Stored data
#####
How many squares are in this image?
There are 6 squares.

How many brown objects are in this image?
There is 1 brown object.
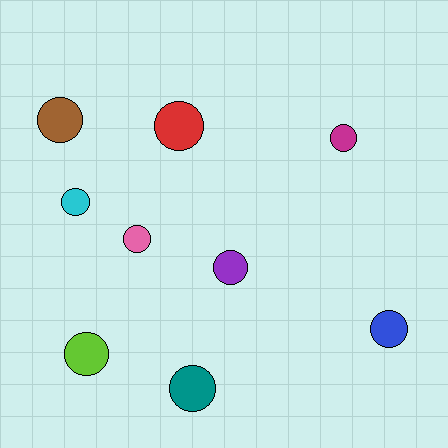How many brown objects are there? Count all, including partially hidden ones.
There is 1 brown object.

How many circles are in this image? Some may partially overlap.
There are 9 circles.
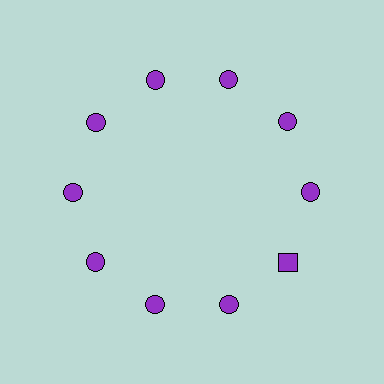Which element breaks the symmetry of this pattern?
The purple square at roughly the 4 o'clock position breaks the symmetry. All other shapes are purple circles.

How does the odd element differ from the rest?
It has a different shape: square instead of circle.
#####
Task brief – Extract word for word every line from the line that contains "How many brown objects are in this image?" to the final line of the data, both included, and nothing else; skip the pictures.

Answer for this exercise –
How many brown objects are in this image?
There is 1 brown object.
How many brown objects are there? Count all, including partially hidden ones.
There is 1 brown object.

How many circles are in this image? Some may partially overlap.
There are 9 circles.
Which element breaks the symmetry of this pattern?
The purple square at roughly the 4 o'clock position breaks the symmetry. All other shapes are purple circles.

How does the odd element differ from the rest?
It has a different shape: square instead of circle.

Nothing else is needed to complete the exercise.